> [Task to complete]
Repeat the data that follows, word for word, without the images.

> [Input rows]
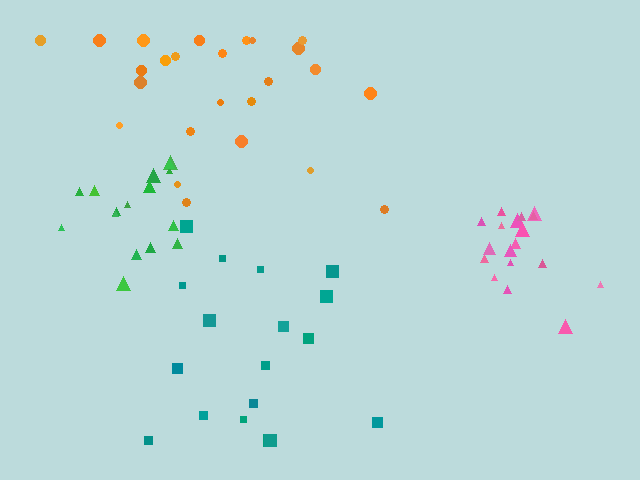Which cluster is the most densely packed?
Pink.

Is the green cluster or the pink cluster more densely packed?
Pink.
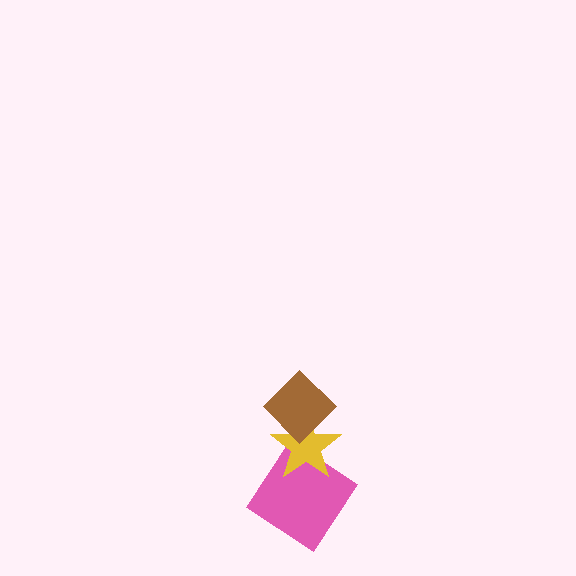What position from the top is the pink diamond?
The pink diamond is 3rd from the top.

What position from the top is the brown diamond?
The brown diamond is 1st from the top.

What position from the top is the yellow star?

> [Solution for this task]
Which cluster is the most densely packed?
Pink.

Is the green cluster or the pink cluster more densely packed?
Pink.
What position from the top is the pink diamond?
The pink diamond is 3rd from the top.

What position from the top is the brown diamond?
The brown diamond is 1st from the top.

What position from the top is the yellow star?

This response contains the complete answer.